──────── Stored rows ────────

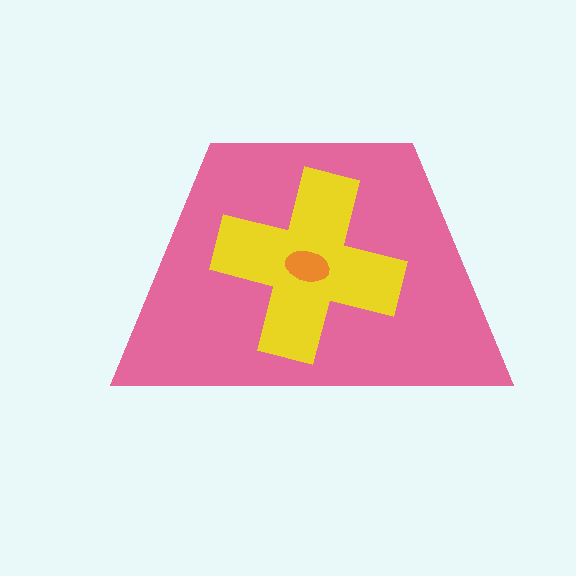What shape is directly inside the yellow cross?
The orange ellipse.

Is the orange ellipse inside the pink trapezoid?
Yes.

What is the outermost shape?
The pink trapezoid.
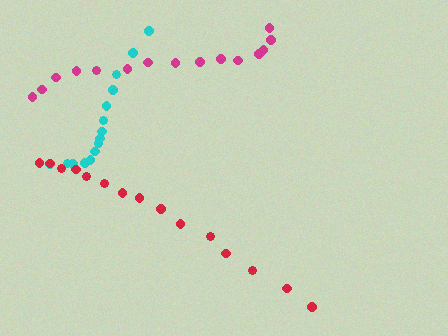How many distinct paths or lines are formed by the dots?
There are 3 distinct paths.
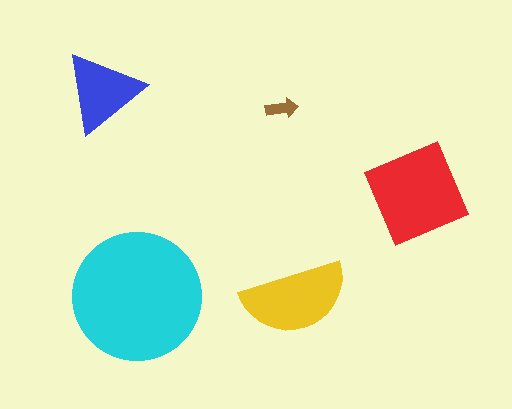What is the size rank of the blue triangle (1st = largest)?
4th.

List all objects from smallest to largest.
The brown arrow, the blue triangle, the yellow semicircle, the red diamond, the cyan circle.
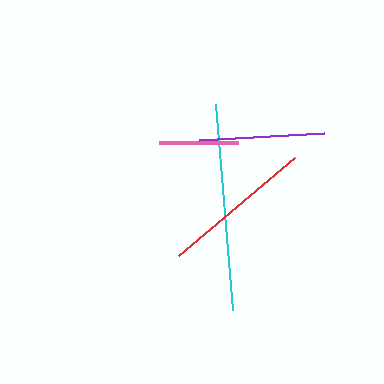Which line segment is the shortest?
The pink line is the shortest at approximately 79 pixels.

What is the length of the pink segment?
The pink segment is approximately 79 pixels long.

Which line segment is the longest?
The cyan line is the longest at approximately 206 pixels.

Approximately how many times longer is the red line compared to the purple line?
The red line is approximately 1.2 times the length of the purple line.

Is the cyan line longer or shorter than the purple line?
The cyan line is longer than the purple line.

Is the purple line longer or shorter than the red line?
The red line is longer than the purple line.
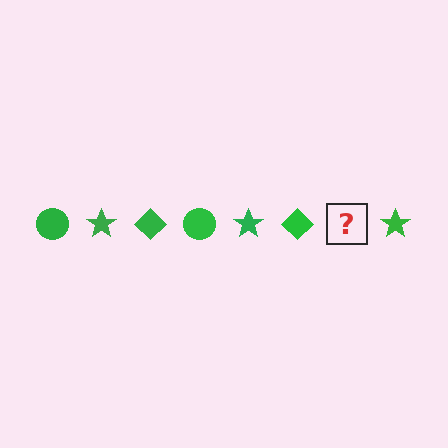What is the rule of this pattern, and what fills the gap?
The rule is that the pattern cycles through circle, star, diamond shapes in green. The gap should be filled with a green circle.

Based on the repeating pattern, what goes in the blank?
The blank should be a green circle.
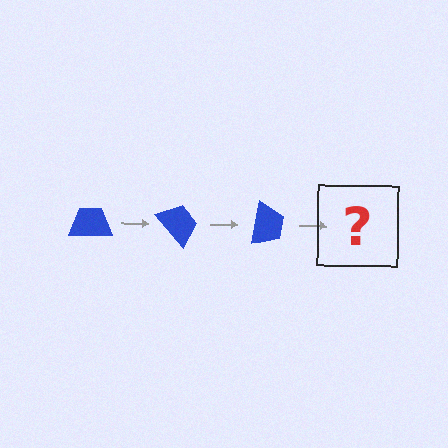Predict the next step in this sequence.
The next step is a blue trapezoid rotated 150 degrees clockwise.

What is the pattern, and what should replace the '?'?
The pattern is that the trapezoid rotates 50 degrees clockwise each step. The '?' should be a blue trapezoid rotated 150 degrees clockwise.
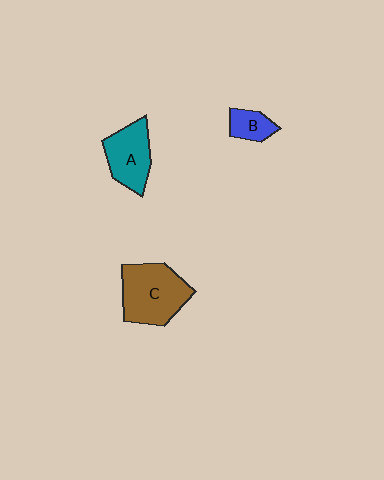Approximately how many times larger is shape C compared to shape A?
Approximately 1.4 times.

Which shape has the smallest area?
Shape B (blue).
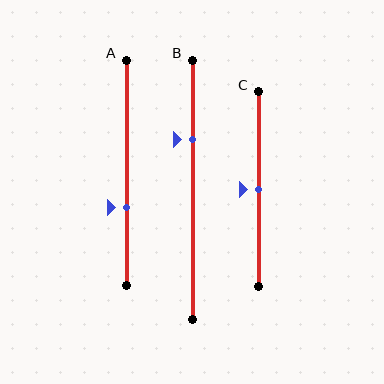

────────

### Exercise instructions
Starting at the line that contains "Predict the next step in this sequence.", restate each line verbatim through the final line of the listing, skipping all pictures.

### Complete output
Predict the next step in this sequence.
The next step is a blue trapezoid rotated 150 degrees clockwise.

What is the pattern, and what should replace the '?'?
The pattern is that the trapezoid rotates 50 degrees clockwise each step. The '?' should be a blue trapezoid rotated 150 degrees clockwise.
Approximately how many times larger is shape C compared to shape A?
Approximately 1.4 times.

Which shape has the smallest area?
Shape B (blue).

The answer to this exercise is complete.